Repeat only the lines from the one containing "How many powers" through the one containing "Between which two", exactly as written, both ends included.

Material provided
<<<<
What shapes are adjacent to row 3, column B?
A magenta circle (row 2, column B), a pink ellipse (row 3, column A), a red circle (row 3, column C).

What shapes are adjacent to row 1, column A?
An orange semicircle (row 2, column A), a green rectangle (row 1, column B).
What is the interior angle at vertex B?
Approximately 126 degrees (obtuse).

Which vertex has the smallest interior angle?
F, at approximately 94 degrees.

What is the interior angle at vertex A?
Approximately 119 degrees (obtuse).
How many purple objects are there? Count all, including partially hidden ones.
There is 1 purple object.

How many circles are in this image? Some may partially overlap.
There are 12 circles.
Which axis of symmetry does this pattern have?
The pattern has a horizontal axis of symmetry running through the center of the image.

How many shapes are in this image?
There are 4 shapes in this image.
>>>>
<<<<
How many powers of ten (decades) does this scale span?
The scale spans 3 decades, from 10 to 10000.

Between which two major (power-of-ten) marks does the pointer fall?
>>>>
Answer for the task
How many powers of ten (decades) does this scale span?
The scale spans 3 decades, from 10 to 10000.

Between which two major (power-of-ten) marks does the pointer fall?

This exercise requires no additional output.